>>>

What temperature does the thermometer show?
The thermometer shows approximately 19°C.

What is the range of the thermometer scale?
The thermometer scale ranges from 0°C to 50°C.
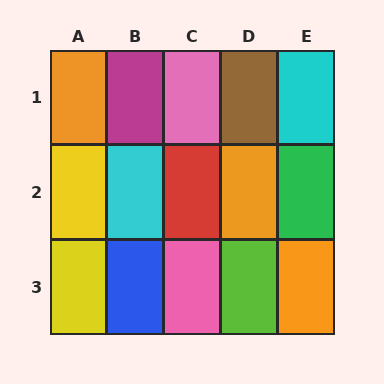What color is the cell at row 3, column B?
Blue.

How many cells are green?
1 cell is green.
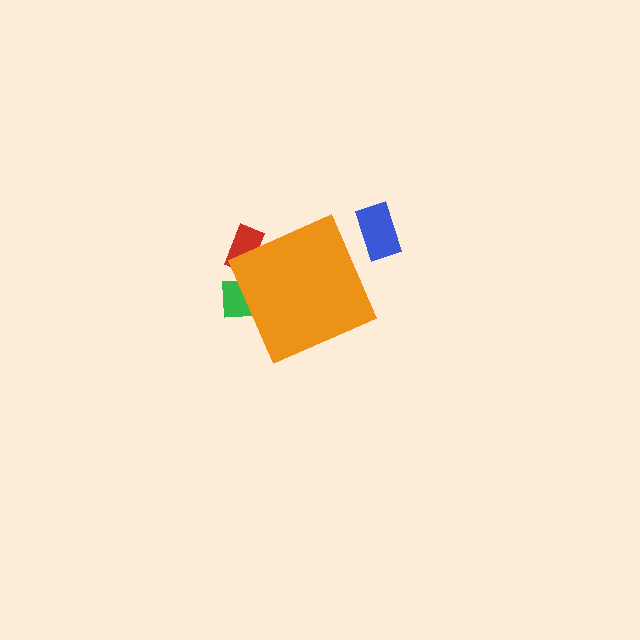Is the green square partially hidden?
Yes, the green square is partially hidden behind the orange diamond.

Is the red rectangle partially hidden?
Yes, the red rectangle is partially hidden behind the orange diamond.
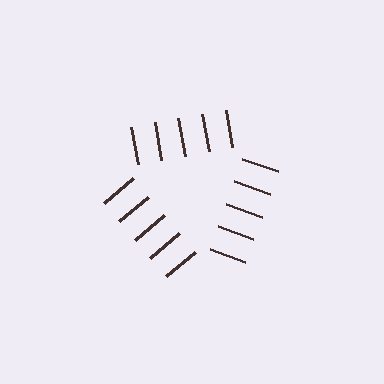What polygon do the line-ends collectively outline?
An illusory triangle — the line segments terminate on its edges but no continuous stroke is drawn.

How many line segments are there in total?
15 — 5 along each of the 3 edges.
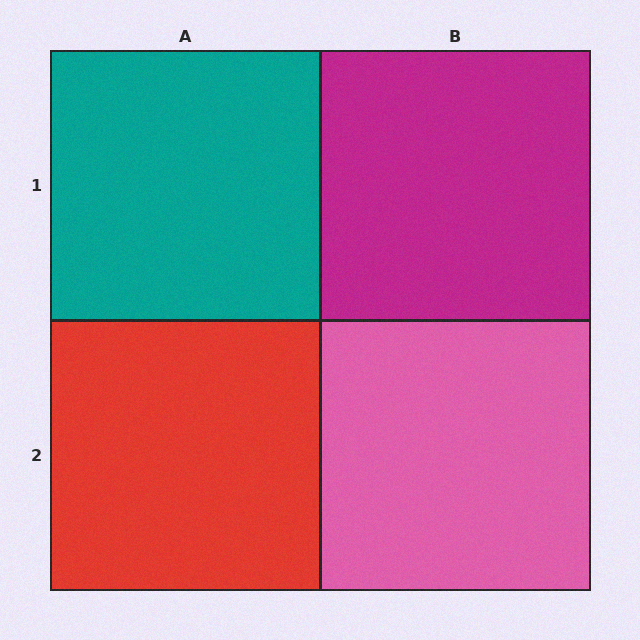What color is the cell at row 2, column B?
Pink.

<<<

What to work on —
Could you repeat exactly the lines from the one containing "Is the red rectangle partially hidden?" to the last line of the records, both included, and leave out every picture?

Answer to this problem —
Is the red rectangle partially hidden?
Yes, the red rectangle is partially hidden behind the orange diamond.
What polygon do the line-ends collectively outline?
An illusory triangle — the line segments terminate on its edges but no continuous stroke is drawn.

How many line segments are there in total?
15 — 5 along each of the 3 edges.
What color is the cell at row 2, column B?
Pink.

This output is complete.